__Work to complete__.
Pictures don't belong in the copy. Set down the lines from the one containing "Is this angle acute, right, or obtuse?" through the last line, exactly as they are.

§

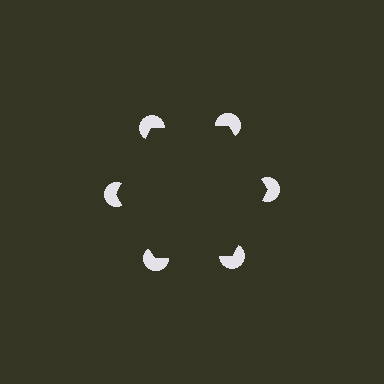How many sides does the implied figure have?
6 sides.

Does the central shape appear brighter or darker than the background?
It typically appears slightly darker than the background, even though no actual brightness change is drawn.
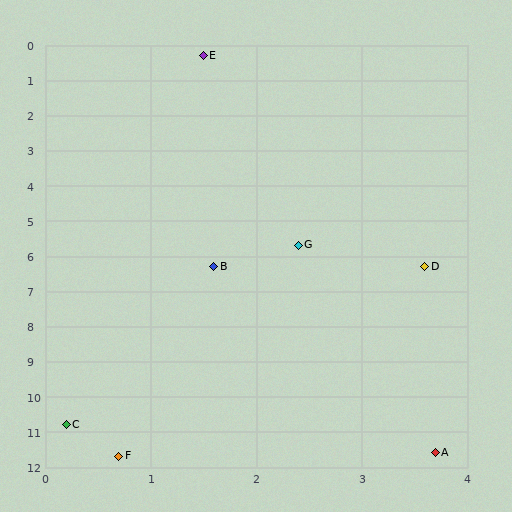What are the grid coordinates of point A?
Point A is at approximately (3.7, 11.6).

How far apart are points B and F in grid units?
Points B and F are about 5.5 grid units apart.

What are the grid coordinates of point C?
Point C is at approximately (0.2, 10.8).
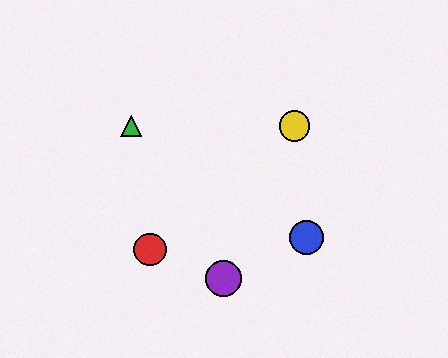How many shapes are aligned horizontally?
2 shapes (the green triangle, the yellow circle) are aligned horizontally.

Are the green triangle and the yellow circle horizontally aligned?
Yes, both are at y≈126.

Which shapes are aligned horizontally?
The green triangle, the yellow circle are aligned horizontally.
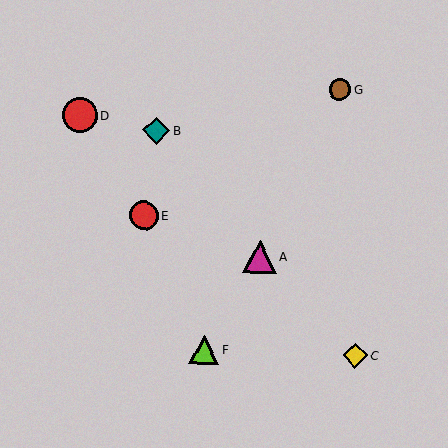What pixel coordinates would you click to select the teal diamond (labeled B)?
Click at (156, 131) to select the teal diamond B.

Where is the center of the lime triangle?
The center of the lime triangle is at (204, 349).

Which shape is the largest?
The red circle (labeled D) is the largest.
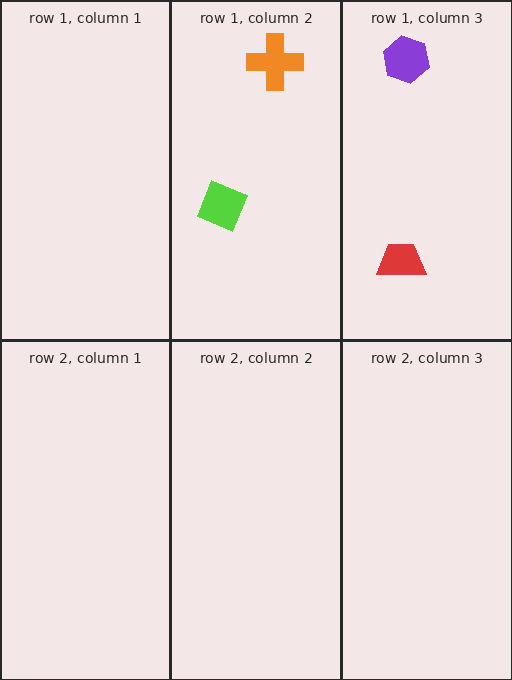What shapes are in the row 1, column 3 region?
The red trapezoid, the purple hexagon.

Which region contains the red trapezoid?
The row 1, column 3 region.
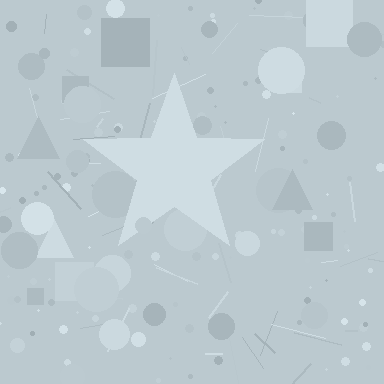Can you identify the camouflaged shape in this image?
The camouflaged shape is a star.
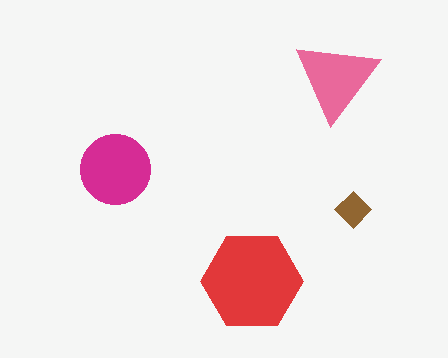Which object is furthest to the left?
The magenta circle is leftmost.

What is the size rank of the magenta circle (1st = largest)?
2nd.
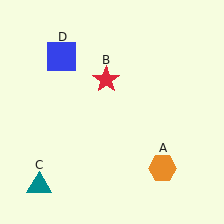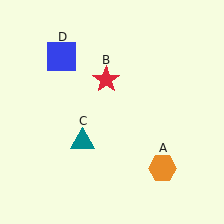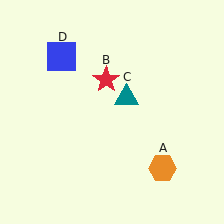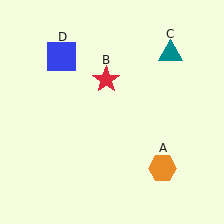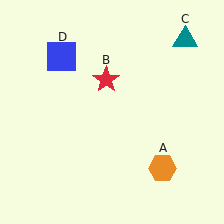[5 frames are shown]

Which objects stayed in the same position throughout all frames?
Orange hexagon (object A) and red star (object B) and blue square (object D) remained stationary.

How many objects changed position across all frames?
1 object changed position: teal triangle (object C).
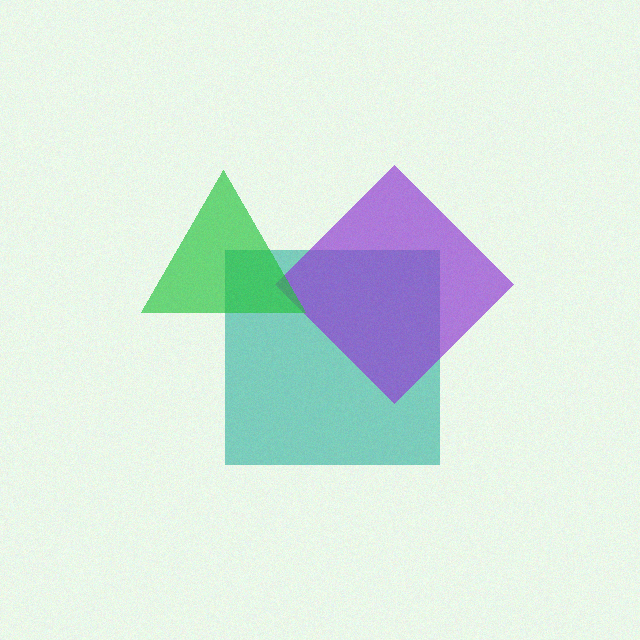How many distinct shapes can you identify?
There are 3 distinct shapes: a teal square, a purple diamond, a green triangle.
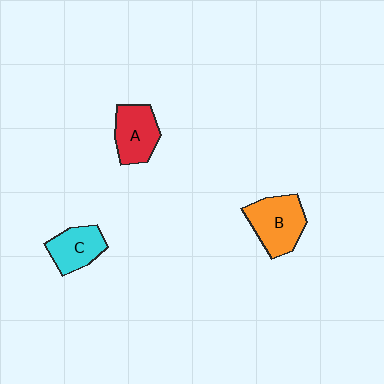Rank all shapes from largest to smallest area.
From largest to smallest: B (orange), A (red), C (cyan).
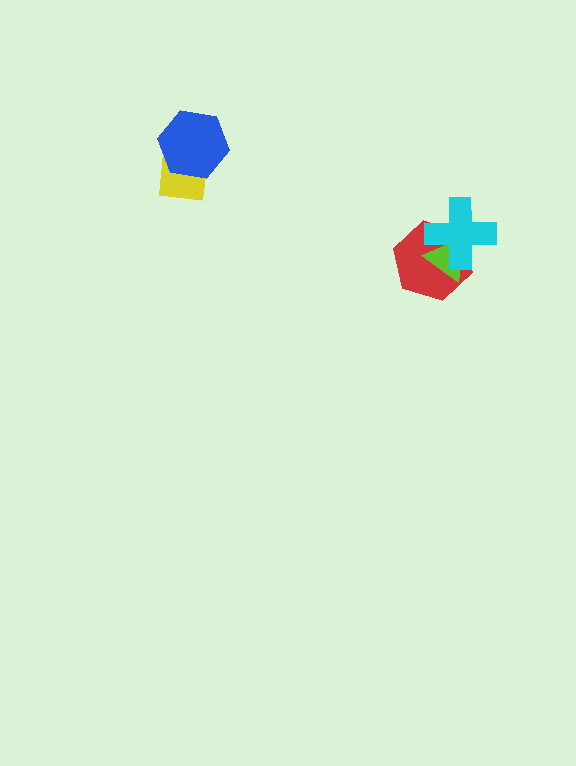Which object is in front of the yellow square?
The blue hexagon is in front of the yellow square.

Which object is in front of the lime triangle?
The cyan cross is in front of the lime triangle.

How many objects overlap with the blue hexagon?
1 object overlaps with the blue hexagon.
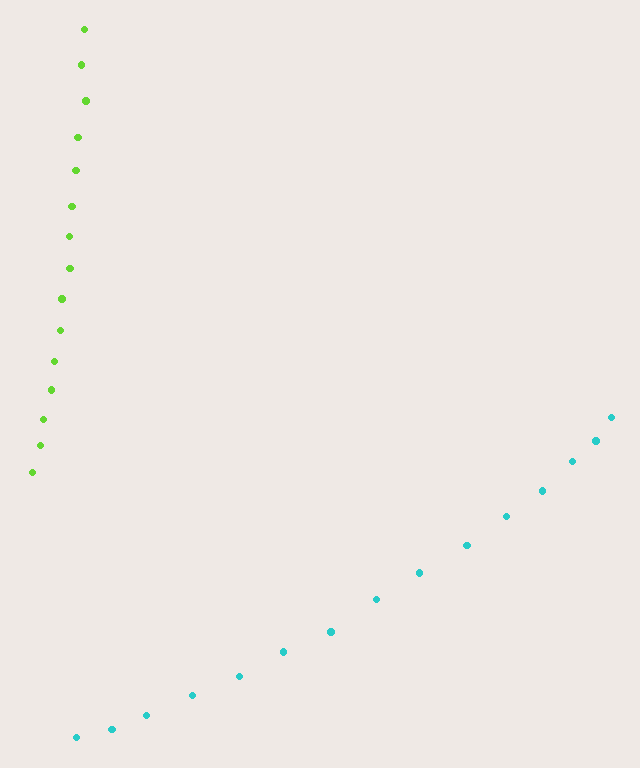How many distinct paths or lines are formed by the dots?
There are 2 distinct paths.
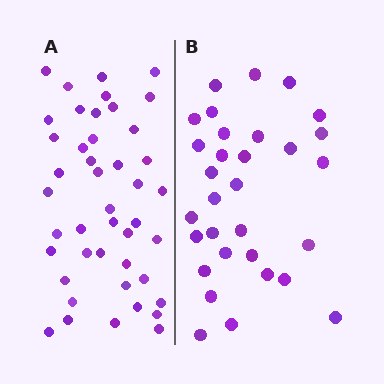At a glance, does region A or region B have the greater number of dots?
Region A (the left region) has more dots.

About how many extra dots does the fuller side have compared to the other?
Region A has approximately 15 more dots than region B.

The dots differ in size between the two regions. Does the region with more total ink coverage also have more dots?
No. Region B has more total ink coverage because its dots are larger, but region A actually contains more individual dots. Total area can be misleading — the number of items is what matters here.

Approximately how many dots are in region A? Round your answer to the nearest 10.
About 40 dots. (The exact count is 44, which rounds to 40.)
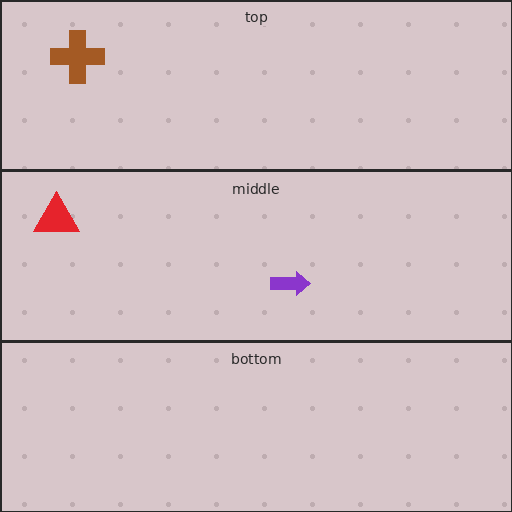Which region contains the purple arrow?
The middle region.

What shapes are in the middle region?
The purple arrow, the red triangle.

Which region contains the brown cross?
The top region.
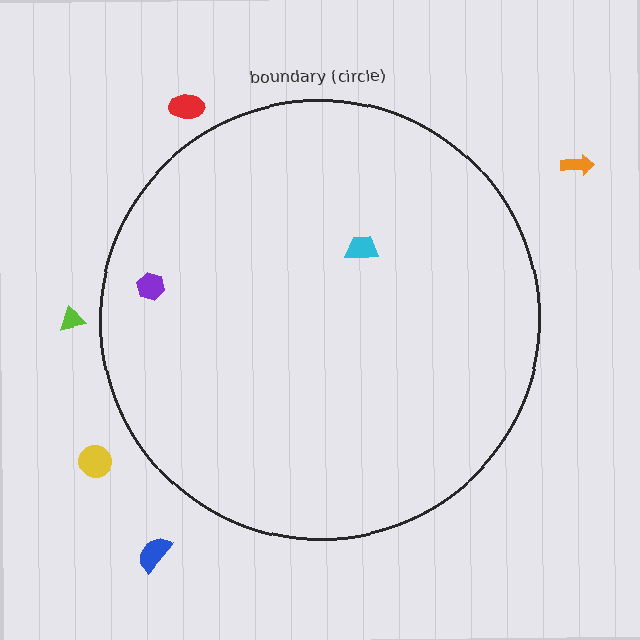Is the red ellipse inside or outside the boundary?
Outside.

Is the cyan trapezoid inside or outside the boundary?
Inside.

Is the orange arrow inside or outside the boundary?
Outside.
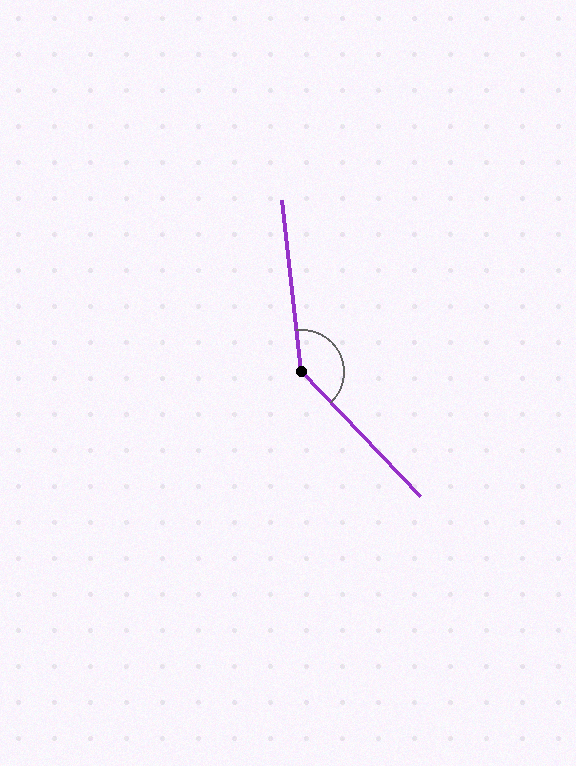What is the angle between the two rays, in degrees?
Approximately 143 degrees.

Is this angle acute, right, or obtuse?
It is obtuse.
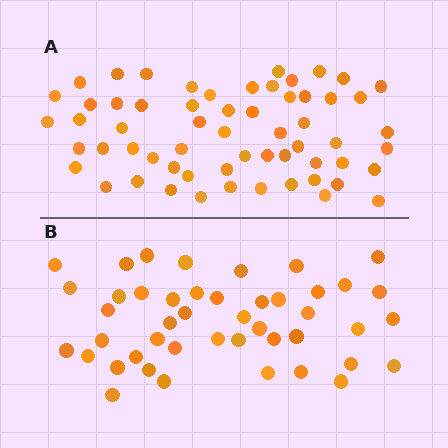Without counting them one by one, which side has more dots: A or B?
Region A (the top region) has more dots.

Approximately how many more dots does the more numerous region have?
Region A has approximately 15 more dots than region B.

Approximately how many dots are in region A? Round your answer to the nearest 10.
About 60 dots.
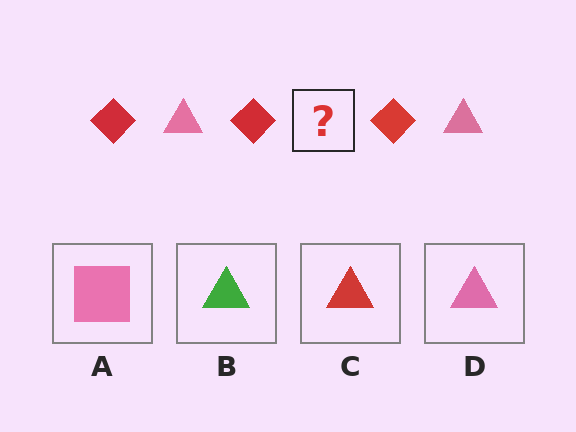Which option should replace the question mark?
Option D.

§

__Answer to this exercise__.
Is this angle acute, right, or obtuse?
It is obtuse.
Without counting them one by one, which side has more dots: A or B?
Region A (the top region) has more dots.

Approximately how many more dots does the more numerous region have?
Region A has approximately 15 more dots than region B.

Approximately how many dots are in region A? Round your answer to the nearest 10.
About 60 dots.
Which option should replace the question mark?
Option D.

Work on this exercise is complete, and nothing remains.